* _Exercise prompt_
Begin with the line holding "Where are the elements more densely packed?", end with the line holding "How many groups of similar items are there?", and repeat every line in between exactly, without pictures.

_ _ _ _ _

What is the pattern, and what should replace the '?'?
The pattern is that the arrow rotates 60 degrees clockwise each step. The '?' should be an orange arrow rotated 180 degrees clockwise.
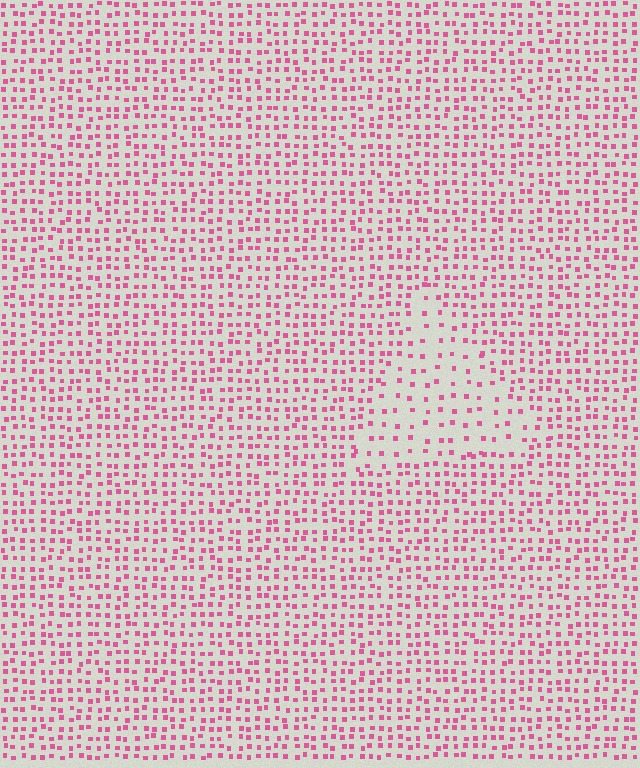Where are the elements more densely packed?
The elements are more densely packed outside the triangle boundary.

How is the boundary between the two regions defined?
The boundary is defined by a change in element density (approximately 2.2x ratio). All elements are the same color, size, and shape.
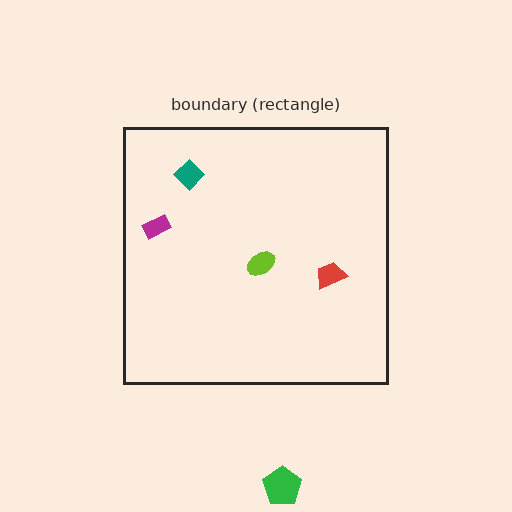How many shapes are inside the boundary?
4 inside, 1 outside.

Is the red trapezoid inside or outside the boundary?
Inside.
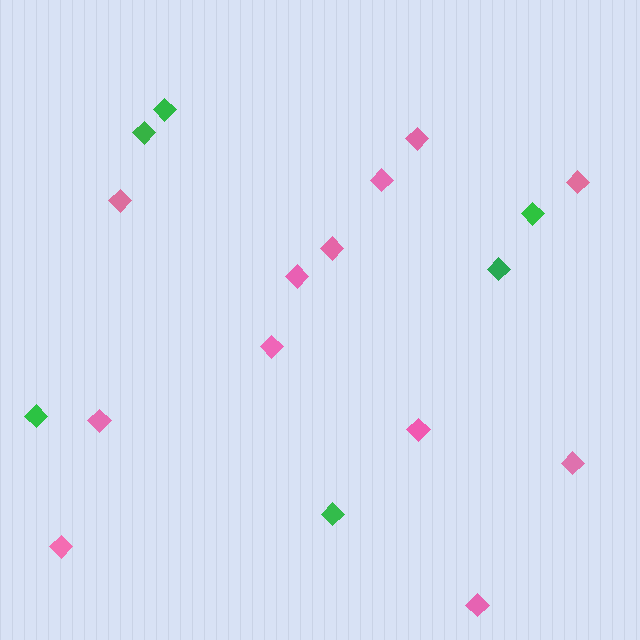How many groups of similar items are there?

_ _ _ _ _

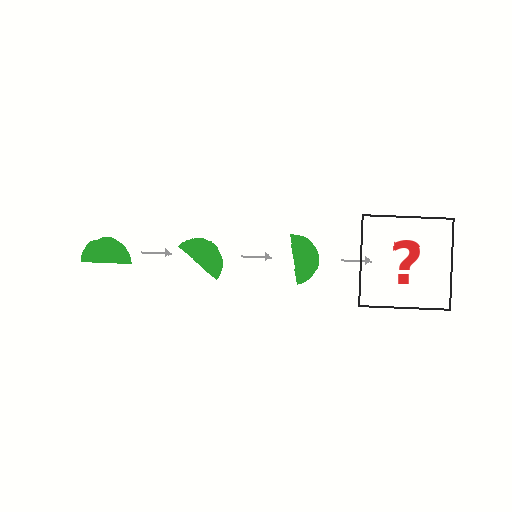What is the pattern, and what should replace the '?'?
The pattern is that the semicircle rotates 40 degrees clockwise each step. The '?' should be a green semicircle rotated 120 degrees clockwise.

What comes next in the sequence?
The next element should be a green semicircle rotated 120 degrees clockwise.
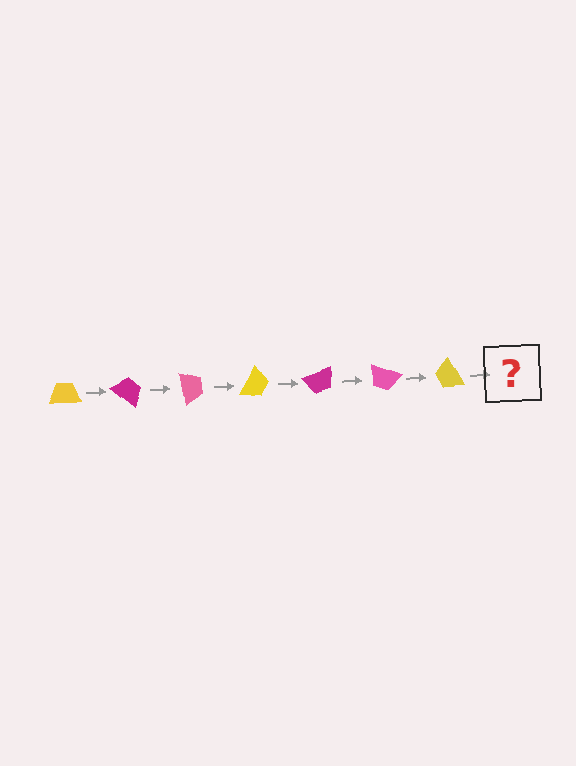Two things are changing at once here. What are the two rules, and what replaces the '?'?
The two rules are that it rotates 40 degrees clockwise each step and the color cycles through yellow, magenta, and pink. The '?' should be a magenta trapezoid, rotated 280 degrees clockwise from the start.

_ _ _ _ _

* _Problem solution_
Where are the elements more densely packed?
The elements are more densely packed outside the triangle boundary.

How is the boundary between the two regions defined?
The boundary is defined by a change in element density (approximately 2.2x ratio). All elements are the same color, size, and shape.
How many shapes are inside the boundary?
4 inside, 1 outside.

Is the red trapezoid inside or outside the boundary?
Inside.
How many groups of similar items are there?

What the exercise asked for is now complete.